- **Provided records**
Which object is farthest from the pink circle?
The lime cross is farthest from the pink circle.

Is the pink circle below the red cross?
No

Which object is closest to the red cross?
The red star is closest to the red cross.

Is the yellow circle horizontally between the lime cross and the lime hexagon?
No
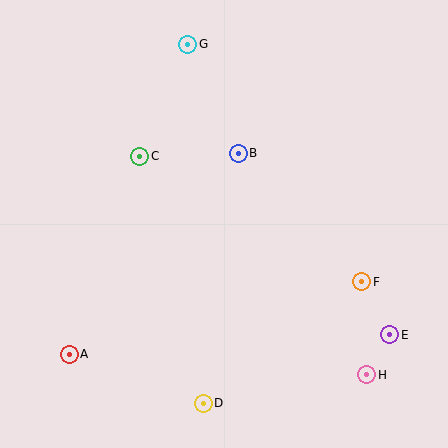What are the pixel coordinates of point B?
Point B is at (238, 153).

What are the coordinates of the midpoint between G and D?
The midpoint between G and D is at (195, 224).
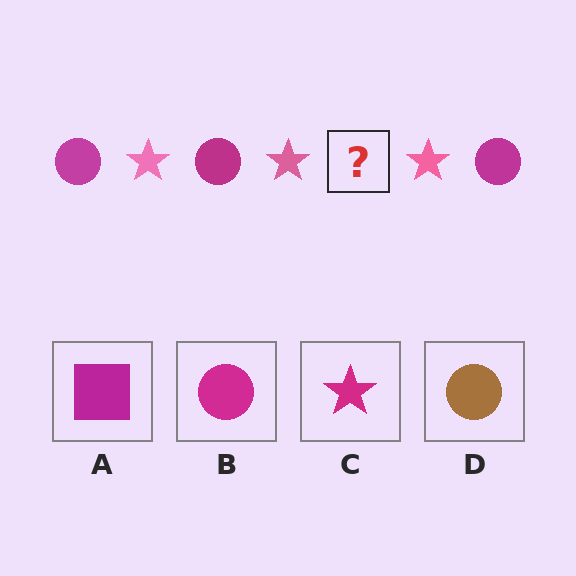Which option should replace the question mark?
Option B.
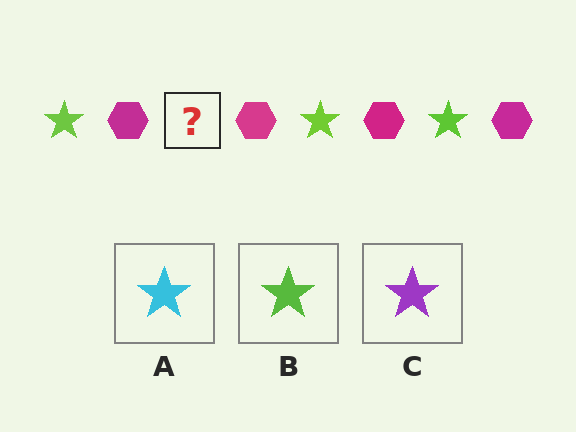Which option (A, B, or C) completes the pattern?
B.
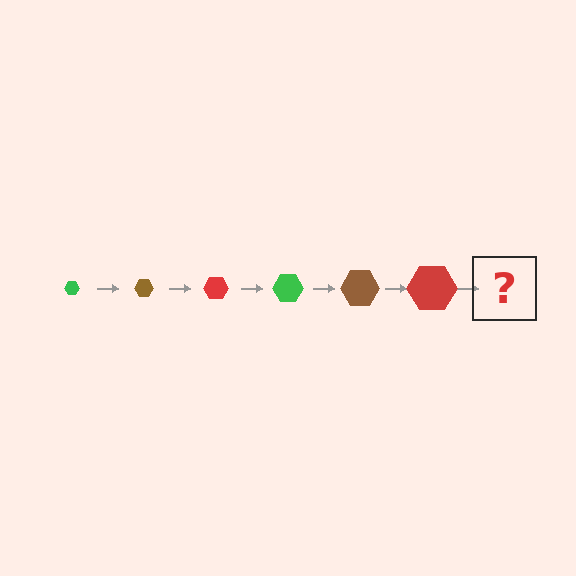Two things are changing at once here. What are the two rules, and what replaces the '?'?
The two rules are that the hexagon grows larger each step and the color cycles through green, brown, and red. The '?' should be a green hexagon, larger than the previous one.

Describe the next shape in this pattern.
It should be a green hexagon, larger than the previous one.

- **Task brief**
Write out exactly the lines from the line holding "Which option should" through the last line of the records above, inclusive, and nothing more. Leave out the pictures.

- **Exercise answer**
Which option should replace the question mark?
Option B.
Which option (A, B, or C) completes the pattern?
B.
Two things are changing at once here. What are the two rules, and what replaces the '?'?
The two rules are that the hexagon grows larger each step and the color cycles through green, brown, and red. The '?' should be a green hexagon, larger than the previous one.

Describe the next shape in this pattern.
It should be a green hexagon, larger than the previous one.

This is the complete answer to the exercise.